• _TO BE DONE_
Return only the lines running from the line with "Approximately how much" down to the line with "[4 frames are shown]", both included, exactly as they appear.

====== RECORDS PROVIDED

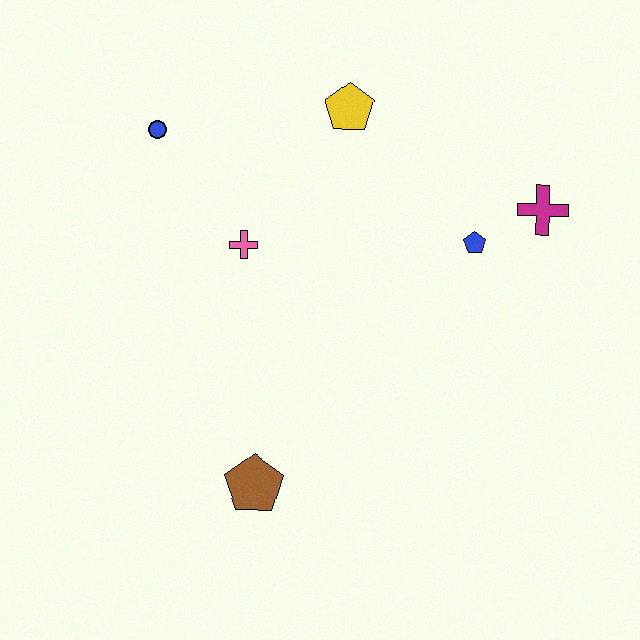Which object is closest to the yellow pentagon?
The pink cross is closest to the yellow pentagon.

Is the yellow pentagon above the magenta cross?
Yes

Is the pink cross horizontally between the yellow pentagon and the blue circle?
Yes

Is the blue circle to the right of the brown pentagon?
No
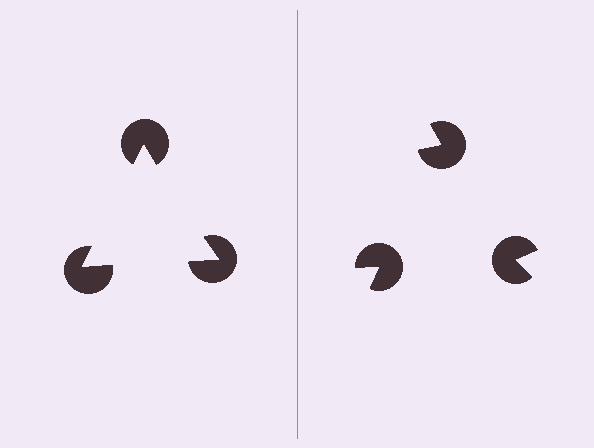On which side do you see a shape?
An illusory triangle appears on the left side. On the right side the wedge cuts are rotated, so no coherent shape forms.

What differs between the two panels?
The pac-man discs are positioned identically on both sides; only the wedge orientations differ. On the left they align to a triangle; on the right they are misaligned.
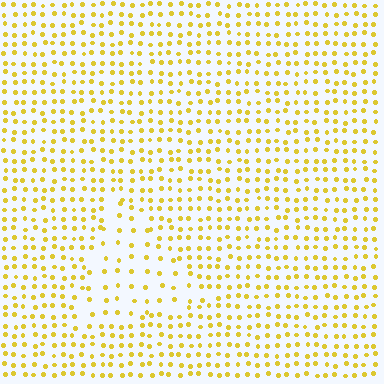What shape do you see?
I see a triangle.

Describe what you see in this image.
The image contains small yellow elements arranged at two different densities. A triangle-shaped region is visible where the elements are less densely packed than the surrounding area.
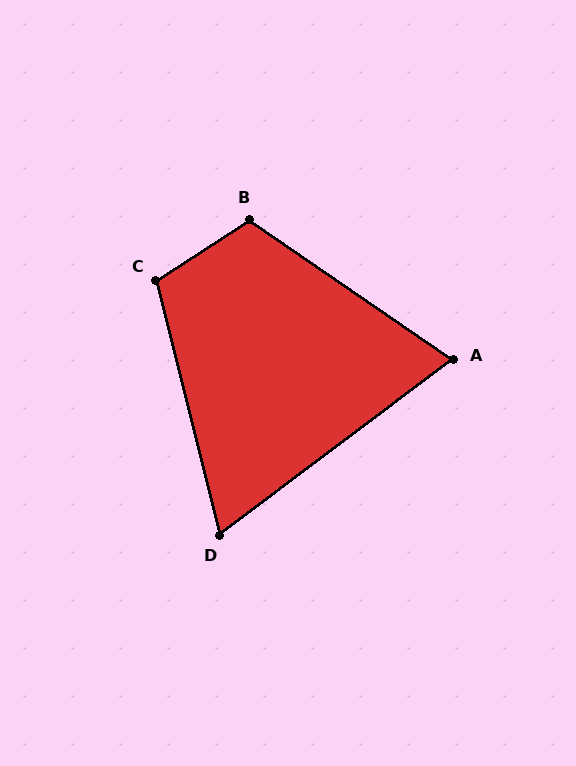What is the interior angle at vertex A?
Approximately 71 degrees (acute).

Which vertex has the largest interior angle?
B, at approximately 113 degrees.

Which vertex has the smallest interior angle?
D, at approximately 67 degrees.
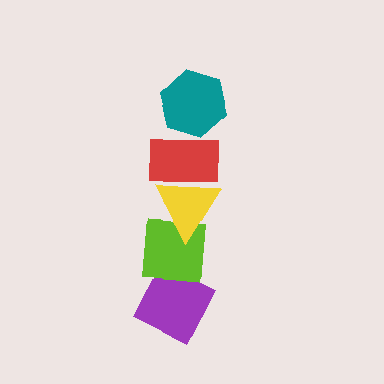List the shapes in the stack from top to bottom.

============
====== RECORDS PROVIDED

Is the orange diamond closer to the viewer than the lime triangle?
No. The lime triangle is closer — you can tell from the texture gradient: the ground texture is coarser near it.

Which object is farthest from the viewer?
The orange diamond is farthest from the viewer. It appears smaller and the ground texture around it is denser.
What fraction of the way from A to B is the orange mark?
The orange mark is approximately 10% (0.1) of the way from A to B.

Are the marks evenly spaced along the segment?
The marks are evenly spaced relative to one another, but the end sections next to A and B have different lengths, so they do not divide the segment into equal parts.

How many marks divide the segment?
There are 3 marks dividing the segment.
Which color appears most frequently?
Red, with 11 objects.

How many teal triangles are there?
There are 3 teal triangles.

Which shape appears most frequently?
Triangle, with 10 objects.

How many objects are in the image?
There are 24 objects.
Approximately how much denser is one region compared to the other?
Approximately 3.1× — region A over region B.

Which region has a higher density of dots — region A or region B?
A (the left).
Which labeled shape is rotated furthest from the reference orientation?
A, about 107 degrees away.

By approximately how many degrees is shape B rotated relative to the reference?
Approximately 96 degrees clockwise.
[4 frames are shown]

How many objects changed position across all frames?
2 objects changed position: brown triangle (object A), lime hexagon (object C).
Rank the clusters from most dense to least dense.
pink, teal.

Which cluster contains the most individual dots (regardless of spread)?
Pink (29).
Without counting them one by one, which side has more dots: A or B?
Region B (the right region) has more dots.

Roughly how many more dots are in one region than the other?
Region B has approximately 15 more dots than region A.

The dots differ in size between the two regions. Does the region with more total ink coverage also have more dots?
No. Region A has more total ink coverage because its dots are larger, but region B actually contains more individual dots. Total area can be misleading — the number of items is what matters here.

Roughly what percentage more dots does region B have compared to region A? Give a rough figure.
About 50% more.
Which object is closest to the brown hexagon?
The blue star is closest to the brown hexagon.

============
====== RECORDS PROVIDED

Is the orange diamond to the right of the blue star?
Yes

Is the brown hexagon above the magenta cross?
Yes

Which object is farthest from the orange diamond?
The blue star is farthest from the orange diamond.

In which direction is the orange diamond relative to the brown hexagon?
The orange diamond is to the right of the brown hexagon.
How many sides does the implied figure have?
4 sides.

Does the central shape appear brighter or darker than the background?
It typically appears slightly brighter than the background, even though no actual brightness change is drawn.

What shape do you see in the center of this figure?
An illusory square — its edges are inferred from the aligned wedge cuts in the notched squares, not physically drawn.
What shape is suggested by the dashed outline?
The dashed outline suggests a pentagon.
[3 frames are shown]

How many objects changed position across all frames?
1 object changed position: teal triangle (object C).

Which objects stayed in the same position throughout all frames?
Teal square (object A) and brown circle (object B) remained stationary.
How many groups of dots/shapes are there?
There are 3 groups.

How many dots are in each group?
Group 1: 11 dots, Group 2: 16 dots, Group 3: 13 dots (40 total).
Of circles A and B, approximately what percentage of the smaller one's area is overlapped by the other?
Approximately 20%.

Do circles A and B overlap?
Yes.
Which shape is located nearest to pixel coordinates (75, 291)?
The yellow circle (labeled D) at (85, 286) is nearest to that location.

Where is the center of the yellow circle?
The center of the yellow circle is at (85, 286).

============

• _THE REPLY_
Approximately how much denser is one region compared to the other?
Approximately 3.1× — region A over region B.

Which region has a higher density of dots — region A or region B?
A (the left).
Which labeled shape is rotated furthest from the reference orientation?
A, about 107 degrees away.

By approximately how many degrees is shape B rotated relative to the reference?
Approximately 96 degrees clockwise.
[4 frames are shown]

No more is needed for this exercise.